= TASK MATERIAL =
* Begin *
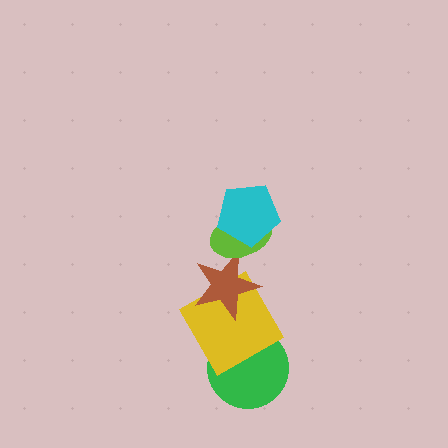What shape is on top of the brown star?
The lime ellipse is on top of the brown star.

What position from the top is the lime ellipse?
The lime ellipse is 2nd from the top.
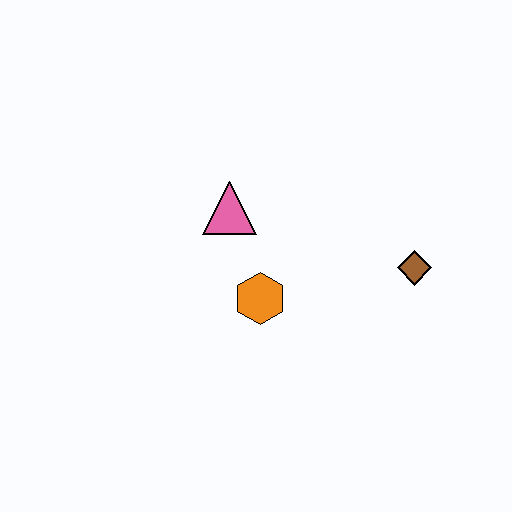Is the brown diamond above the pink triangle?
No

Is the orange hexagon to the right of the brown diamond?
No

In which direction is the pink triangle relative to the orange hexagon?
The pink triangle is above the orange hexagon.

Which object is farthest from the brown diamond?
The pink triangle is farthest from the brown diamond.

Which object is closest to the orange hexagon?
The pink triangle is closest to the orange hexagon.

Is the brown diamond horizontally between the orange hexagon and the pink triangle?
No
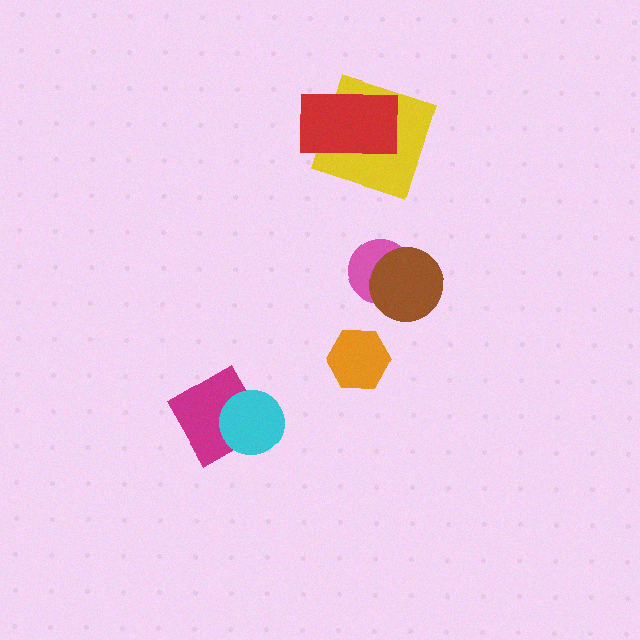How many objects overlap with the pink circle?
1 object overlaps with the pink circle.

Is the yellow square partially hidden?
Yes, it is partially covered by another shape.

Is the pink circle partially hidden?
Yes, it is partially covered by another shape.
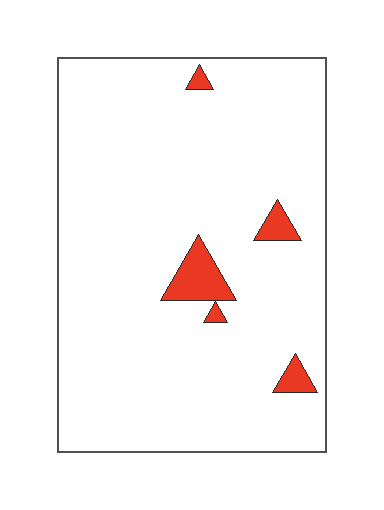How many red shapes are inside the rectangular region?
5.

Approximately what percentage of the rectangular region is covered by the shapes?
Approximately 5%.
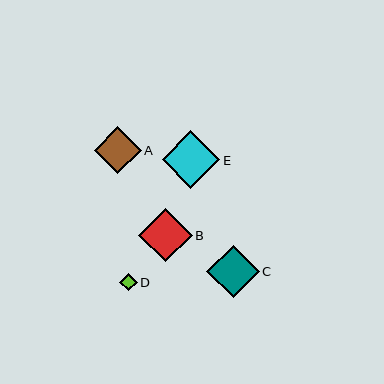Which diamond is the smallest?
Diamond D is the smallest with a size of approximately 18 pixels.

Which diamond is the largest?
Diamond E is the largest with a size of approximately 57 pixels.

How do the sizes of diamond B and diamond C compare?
* End *
Write down exactly the lines running from the line with "Which diamond is the smallest?" through the end of the material, both ends included, and none of the pictures.

= WRITTEN SOLUTION =
Which diamond is the smallest?
Diamond D is the smallest with a size of approximately 18 pixels.

Which diamond is the largest?
Diamond E is the largest with a size of approximately 57 pixels.

How do the sizes of diamond B and diamond C compare?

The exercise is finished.